/---

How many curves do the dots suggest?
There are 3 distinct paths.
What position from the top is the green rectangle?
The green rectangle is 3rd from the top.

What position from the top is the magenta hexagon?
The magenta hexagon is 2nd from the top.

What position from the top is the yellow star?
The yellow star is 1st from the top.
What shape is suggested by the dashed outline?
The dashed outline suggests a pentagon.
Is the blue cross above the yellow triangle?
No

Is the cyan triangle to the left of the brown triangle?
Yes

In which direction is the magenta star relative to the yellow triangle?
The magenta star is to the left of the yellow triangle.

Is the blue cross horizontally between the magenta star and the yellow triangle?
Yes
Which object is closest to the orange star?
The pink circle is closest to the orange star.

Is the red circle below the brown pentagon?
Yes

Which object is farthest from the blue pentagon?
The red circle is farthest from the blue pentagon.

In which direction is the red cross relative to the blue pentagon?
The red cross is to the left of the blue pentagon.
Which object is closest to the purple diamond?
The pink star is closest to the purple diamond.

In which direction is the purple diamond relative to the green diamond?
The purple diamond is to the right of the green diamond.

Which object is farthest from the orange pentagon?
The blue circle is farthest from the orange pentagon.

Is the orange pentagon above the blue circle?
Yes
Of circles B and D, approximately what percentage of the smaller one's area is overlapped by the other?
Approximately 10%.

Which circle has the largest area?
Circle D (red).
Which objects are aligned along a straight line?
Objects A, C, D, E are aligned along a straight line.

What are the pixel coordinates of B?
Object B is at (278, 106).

\---
/---

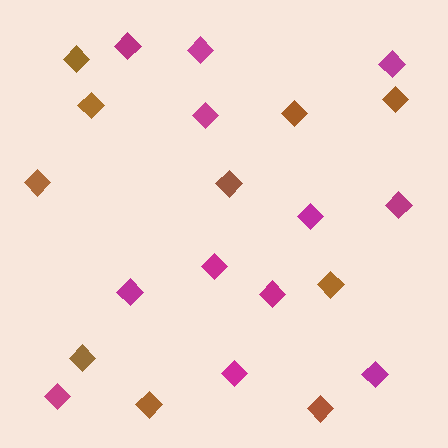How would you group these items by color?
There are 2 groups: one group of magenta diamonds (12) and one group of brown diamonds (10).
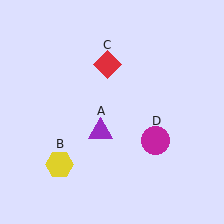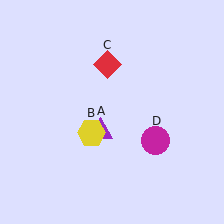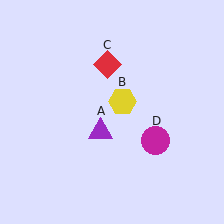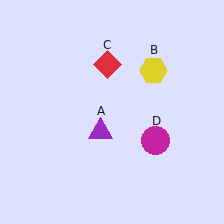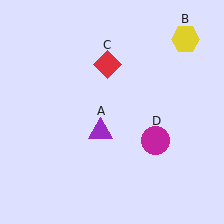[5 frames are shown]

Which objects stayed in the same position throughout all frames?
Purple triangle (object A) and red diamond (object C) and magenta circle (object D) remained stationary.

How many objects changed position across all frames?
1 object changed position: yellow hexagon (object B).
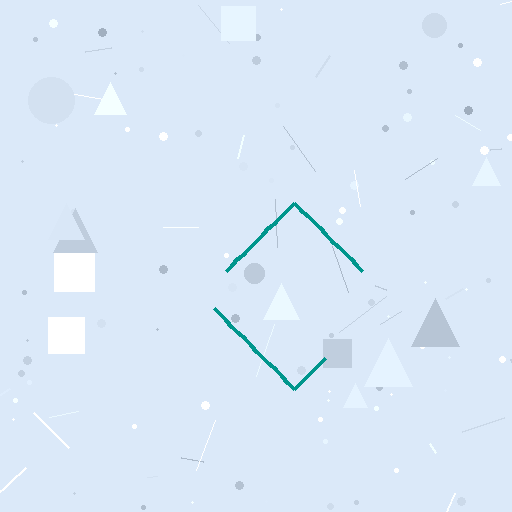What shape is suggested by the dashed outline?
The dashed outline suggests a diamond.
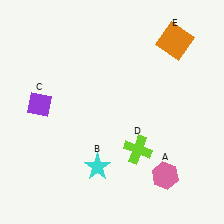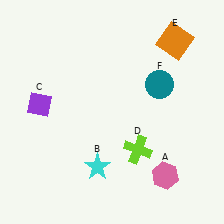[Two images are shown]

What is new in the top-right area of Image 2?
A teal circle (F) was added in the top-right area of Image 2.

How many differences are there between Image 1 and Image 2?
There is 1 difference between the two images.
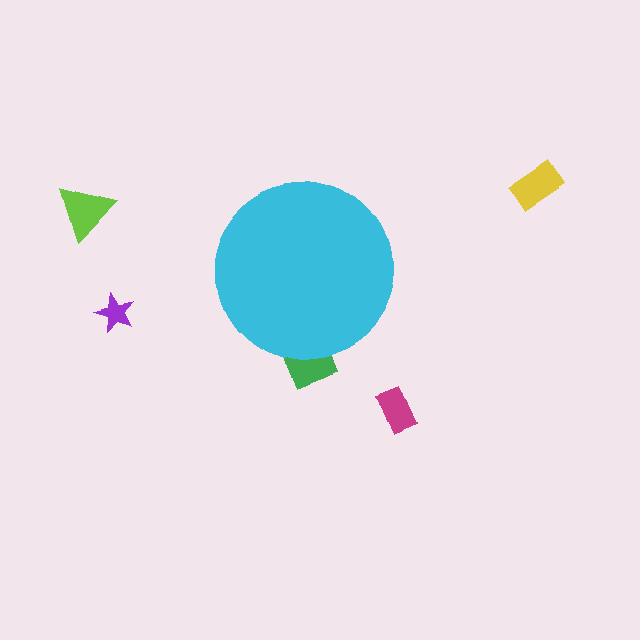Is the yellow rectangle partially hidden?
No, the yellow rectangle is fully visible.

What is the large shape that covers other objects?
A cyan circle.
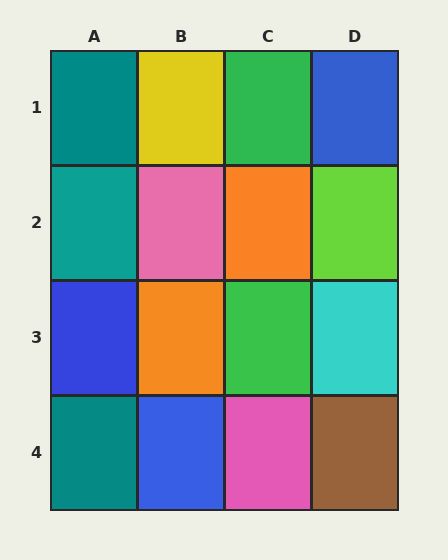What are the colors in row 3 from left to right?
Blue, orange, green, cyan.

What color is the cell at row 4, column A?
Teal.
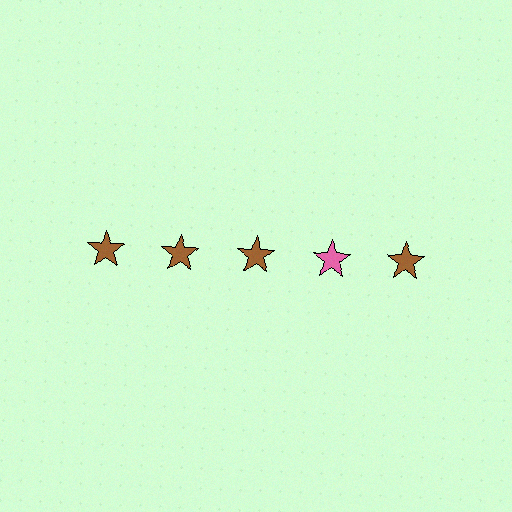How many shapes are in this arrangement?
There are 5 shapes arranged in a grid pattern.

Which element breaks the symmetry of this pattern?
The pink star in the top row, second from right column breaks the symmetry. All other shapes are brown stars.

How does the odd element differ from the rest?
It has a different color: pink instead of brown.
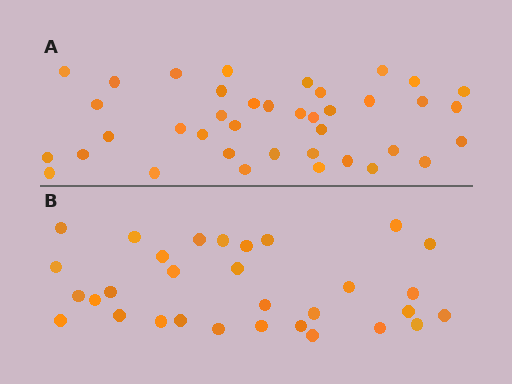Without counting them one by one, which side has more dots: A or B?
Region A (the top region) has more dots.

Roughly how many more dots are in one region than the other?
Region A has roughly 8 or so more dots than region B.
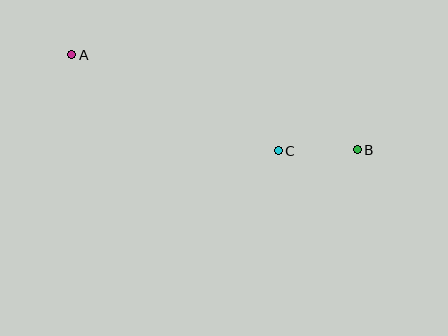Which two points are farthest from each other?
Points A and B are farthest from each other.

\---
/---

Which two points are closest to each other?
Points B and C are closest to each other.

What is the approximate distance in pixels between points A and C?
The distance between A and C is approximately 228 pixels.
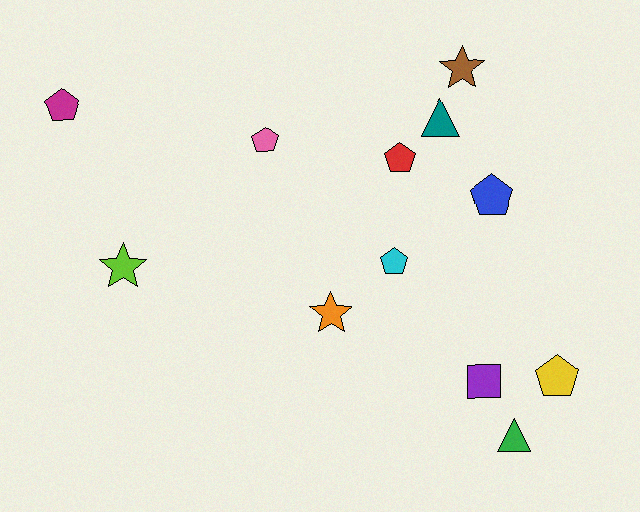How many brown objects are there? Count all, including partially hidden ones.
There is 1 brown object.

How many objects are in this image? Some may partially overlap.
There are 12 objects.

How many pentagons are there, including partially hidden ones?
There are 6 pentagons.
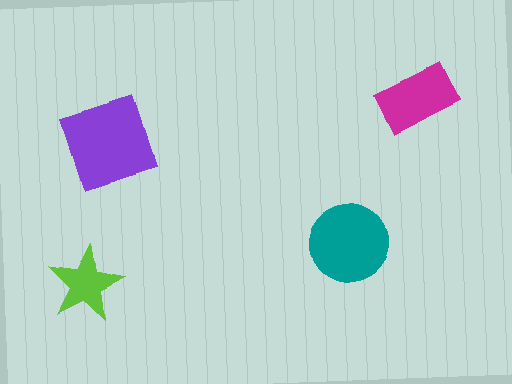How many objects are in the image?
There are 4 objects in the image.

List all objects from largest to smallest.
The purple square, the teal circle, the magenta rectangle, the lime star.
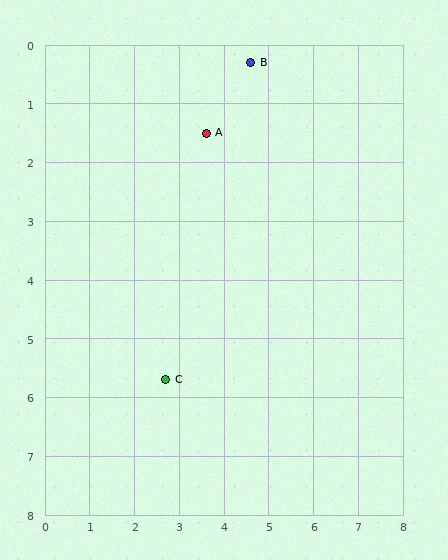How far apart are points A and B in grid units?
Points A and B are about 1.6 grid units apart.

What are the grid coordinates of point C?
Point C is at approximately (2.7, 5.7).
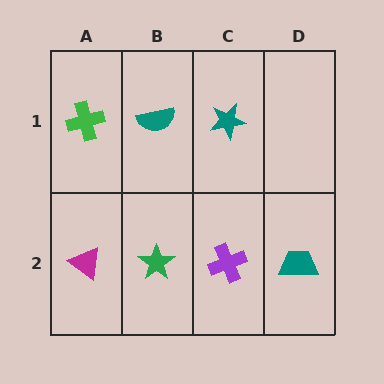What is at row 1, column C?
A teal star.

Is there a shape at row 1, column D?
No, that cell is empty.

\---

Stated task: Keep to the stretch from the line containing "How many objects changed" through the line containing "[Two images are shown]", both ends included, and copy it exactly from the listing above, minus the pictures.

Reply to the exercise:
How many objects changed position across all frames?
1 object changed position: yellow hexagon (object B).
What shape is suggested by the dashed outline?
The dashed outline suggests a diamond.
[Two images are shown]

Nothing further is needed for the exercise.